··· Given entries ···
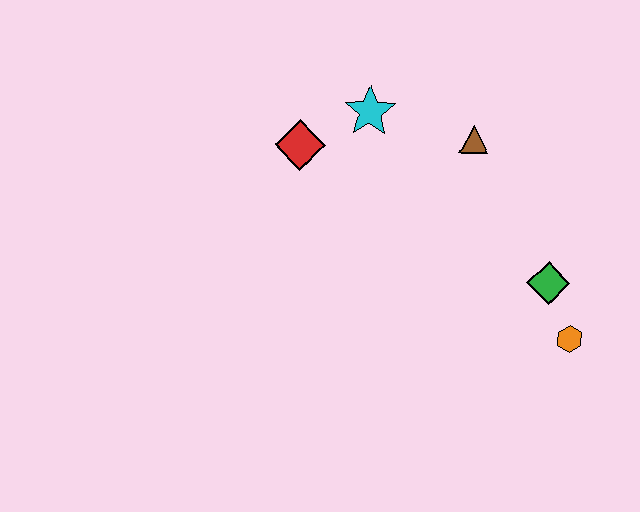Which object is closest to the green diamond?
The orange hexagon is closest to the green diamond.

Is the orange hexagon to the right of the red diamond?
Yes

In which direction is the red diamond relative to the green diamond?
The red diamond is to the left of the green diamond.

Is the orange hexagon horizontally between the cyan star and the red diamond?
No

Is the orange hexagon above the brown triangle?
No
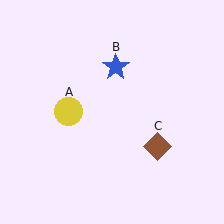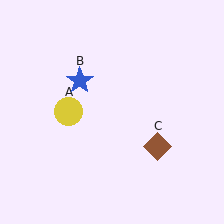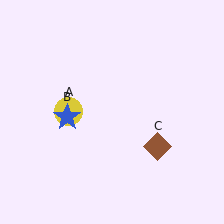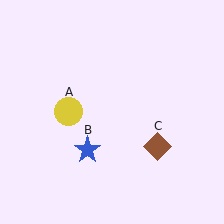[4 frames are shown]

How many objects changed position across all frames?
1 object changed position: blue star (object B).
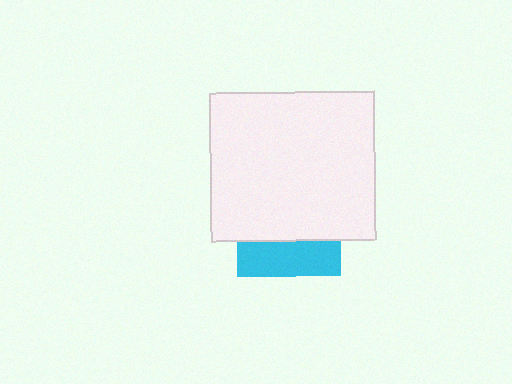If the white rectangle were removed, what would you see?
You would see the complete cyan square.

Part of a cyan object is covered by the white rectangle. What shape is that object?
It is a square.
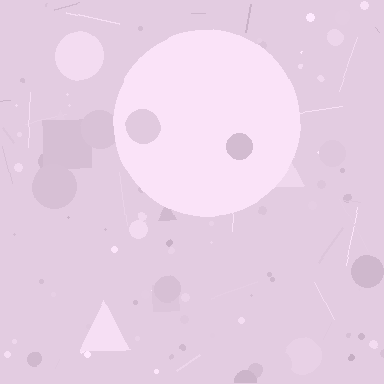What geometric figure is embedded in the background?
A circle is embedded in the background.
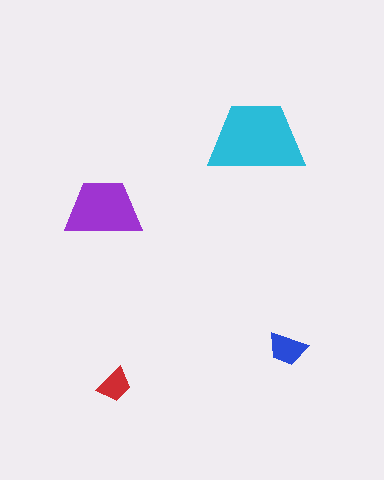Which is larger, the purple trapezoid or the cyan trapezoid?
The cyan one.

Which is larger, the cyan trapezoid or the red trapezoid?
The cyan one.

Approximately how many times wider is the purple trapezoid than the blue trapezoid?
About 2 times wider.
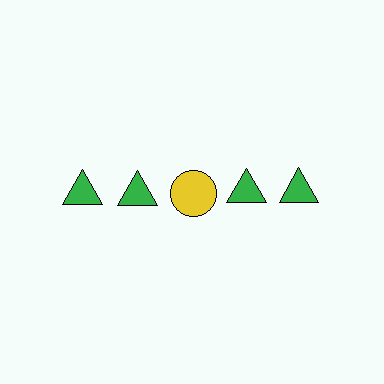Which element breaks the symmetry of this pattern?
The yellow circle in the top row, center column breaks the symmetry. All other shapes are green triangles.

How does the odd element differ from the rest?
It differs in both color (yellow instead of green) and shape (circle instead of triangle).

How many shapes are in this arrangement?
There are 5 shapes arranged in a grid pattern.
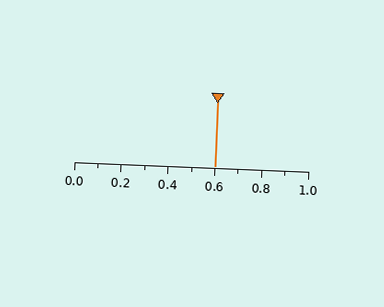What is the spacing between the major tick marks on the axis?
The major ticks are spaced 0.2 apart.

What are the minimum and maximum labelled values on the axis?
The axis runs from 0.0 to 1.0.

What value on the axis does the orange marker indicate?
···
### Problem details:
Extract, verbatim and alone, the lines from the line that contains "Which is larger, the purple" to the last line of the records, inclusive; drop any picture.

### Expected output:
Which is larger, the purple trapezoid or the cyan trapezoid?
The cyan one.

Which is larger, the cyan trapezoid or the red trapezoid?
The cyan one.

Approximately how many times wider is the purple trapezoid than the blue trapezoid?
About 2 times wider.
Which element breaks the symmetry of this pattern?
The yellow circle in the top row, center column breaks the symmetry. All other shapes are green triangles.

How does the odd element differ from the rest?
It differs in both color (yellow instead of green) and shape (circle instead of triangle).

How many shapes are in this arrangement?
There are 5 shapes arranged in a grid pattern.
What is the spacing between the major tick marks on the axis?
The major ticks are spaced 0.2 apart.

What are the minimum and maximum labelled values on the axis?
The axis runs from 0.0 to 1.0.

What value on the axis does the orange marker indicate?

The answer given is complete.